__What you will do__:
Show every line of the records below that contains the word "shown".

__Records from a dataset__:
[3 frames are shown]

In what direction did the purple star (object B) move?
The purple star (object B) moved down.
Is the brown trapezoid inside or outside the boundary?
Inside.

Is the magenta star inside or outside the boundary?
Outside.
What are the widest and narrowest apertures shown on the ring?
---
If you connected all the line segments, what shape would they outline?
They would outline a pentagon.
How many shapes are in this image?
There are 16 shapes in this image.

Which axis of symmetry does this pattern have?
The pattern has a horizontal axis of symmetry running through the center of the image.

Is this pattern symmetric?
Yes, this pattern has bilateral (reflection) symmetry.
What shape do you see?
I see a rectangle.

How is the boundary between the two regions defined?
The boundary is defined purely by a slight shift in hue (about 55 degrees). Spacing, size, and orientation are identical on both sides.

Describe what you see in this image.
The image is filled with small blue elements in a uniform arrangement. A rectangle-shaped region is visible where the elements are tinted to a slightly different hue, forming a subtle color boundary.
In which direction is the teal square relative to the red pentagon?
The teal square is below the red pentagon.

__Expected answer__:
[3 frames are shown]
What are the widest and narrowest apertures shown on the ring?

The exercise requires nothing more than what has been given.